— Start of Data extract —

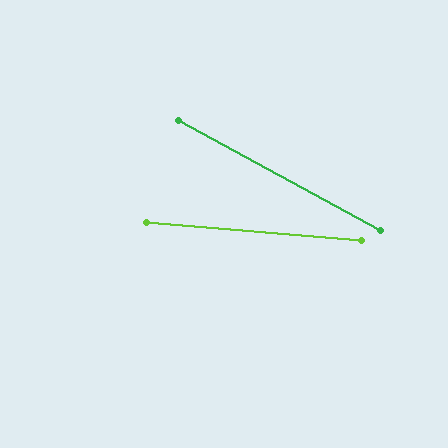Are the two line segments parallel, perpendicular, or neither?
Neither parallel nor perpendicular — they differ by about 24°.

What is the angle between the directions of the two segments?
Approximately 24 degrees.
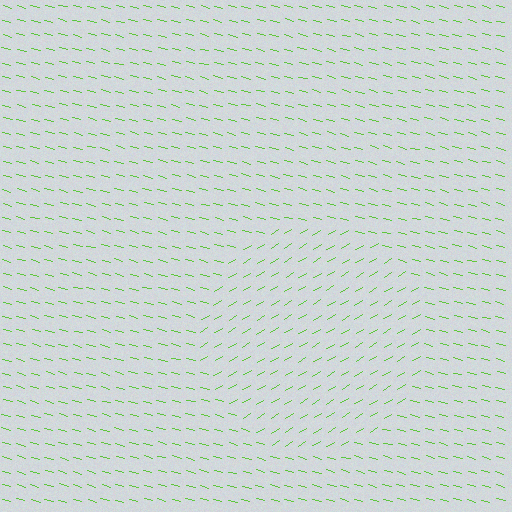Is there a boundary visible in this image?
Yes, there is a texture boundary formed by a change in line orientation.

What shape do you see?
I see a circle.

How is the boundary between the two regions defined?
The boundary is defined purely by a change in line orientation (approximately 45 degrees difference). All lines are the same color and thickness.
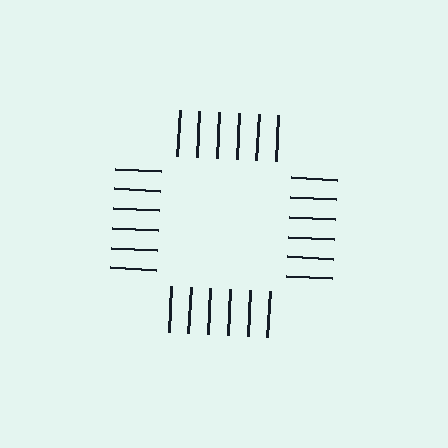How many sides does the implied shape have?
4 sides — the line-ends trace a square.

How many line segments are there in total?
24 — 6 along each of the 4 edges.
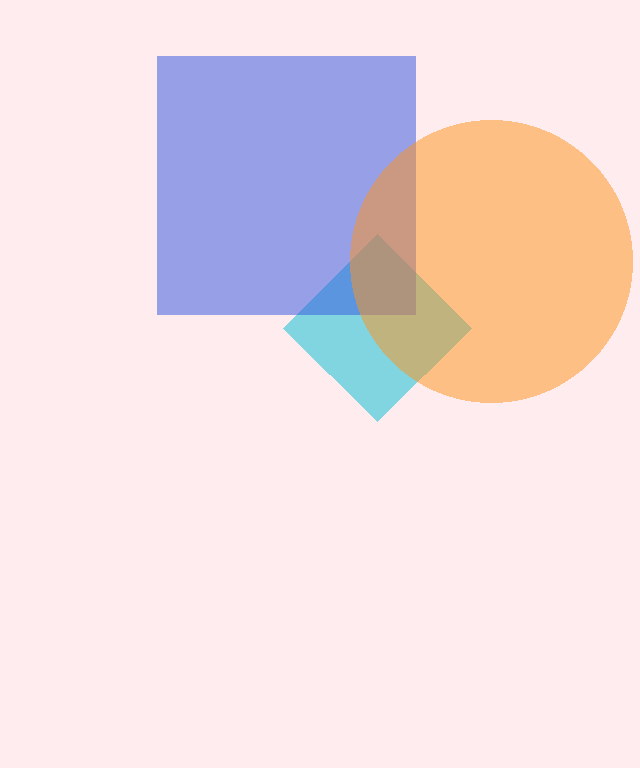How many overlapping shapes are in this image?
There are 3 overlapping shapes in the image.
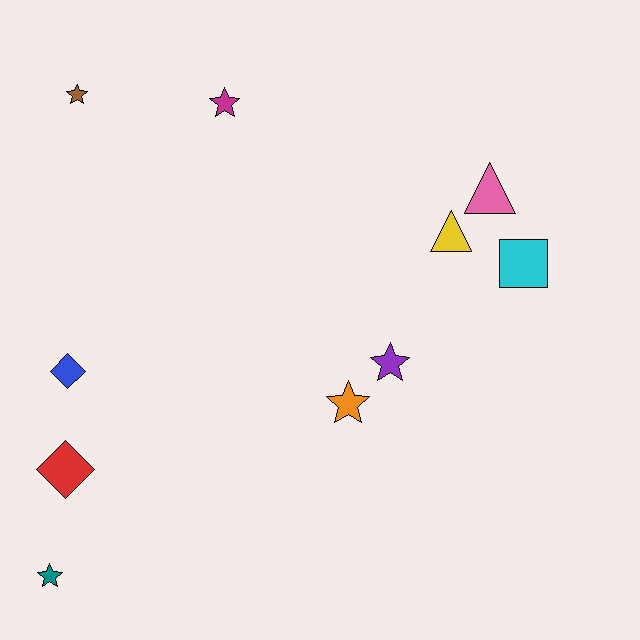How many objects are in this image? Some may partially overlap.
There are 10 objects.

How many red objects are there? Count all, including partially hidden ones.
There is 1 red object.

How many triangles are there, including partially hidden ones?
There are 2 triangles.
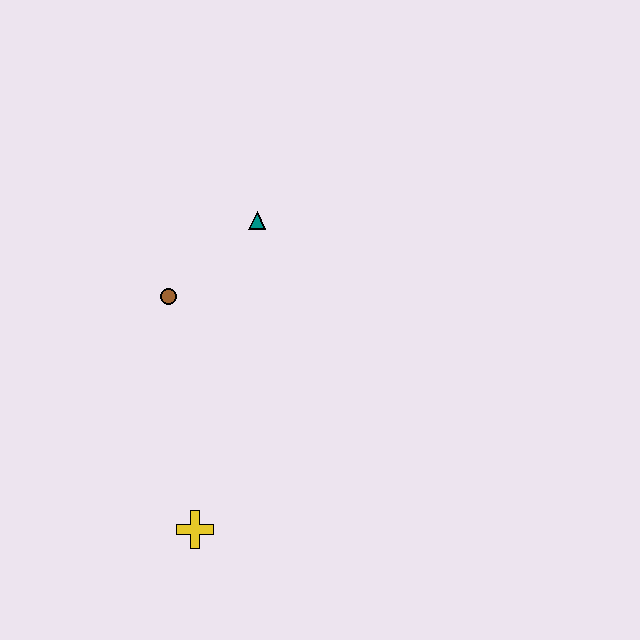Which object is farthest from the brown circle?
The yellow cross is farthest from the brown circle.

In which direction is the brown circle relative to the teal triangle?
The brown circle is to the left of the teal triangle.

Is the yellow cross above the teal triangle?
No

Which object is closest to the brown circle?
The teal triangle is closest to the brown circle.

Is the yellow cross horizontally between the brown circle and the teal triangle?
Yes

— End of Data extract —

## What you will do
Each record should be quoted exactly, with the images omitted.

## Solution below
Are the two line segments parallel, perpendicular, or neither?
Neither parallel nor perpendicular — they differ by about 24°.

What is the angle between the directions of the two segments?
Approximately 24 degrees.
Is there a boundary visible in this image?
Yes, there is a texture boundary formed by a change in line orientation.

What shape do you see?
I see a circle.

How is the boundary between the two regions defined?
The boundary is defined purely by a change in line orientation (approximately 45 degrees difference). All lines are the same color and thickness.
How many sides does the implied shape have?
4 sides — the line-ends trace a square.

How many line segments are there in total?
24 — 6 along each of the 4 edges.
How many overlapping shapes are in this image?
There are 3 overlapping shapes in the image.
How many objects are in this image? Some may partially overlap.
There are 10 objects.

How many red objects are there? Count all, including partially hidden ones.
There is 1 red object.

How many triangles are there, including partially hidden ones?
There are 2 triangles.
Which object is farthest from the brown circle?
The yellow cross is farthest from the brown circle.

In which direction is the brown circle relative to the teal triangle?
The brown circle is to the left of the teal triangle.

Is the yellow cross above the teal triangle?
No

Which object is closest to the brown circle?
The teal triangle is closest to the brown circle.

Is the yellow cross horizontally between the brown circle and the teal triangle?
Yes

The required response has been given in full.